- _Written problem_:
Every line in the data below from the one containing "What is the angle between the hour" down to the one containing "[3 frames are shown]", both included, must be retyped exactly; no other line is to appear.

(begin)

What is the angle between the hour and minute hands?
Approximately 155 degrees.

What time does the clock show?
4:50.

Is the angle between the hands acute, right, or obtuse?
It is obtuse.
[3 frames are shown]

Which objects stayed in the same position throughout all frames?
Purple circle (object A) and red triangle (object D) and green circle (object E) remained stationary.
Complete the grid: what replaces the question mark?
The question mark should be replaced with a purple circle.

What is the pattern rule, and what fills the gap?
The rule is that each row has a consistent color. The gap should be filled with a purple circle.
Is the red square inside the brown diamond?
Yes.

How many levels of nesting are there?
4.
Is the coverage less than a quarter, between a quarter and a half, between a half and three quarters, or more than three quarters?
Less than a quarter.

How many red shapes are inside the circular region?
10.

(end)
(begin)

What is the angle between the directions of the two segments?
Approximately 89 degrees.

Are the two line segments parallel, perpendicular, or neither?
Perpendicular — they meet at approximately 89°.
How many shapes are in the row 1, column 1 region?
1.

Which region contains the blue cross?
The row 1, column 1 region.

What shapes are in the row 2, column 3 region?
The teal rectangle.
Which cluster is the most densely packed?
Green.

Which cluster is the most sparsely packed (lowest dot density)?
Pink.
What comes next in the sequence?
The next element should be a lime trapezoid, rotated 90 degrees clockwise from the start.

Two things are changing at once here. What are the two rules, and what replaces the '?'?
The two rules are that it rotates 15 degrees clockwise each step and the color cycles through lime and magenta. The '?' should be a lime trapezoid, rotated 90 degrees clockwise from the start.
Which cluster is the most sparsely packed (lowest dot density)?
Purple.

(end)

- _Solved problem_:
What is the angle between the hour and minute hands?
Approximately 155 degrees.

What time does the clock show?
4:50.

Is the angle between the hands acute, right, or obtuse?
It is obtuse.
[3 frames are shown]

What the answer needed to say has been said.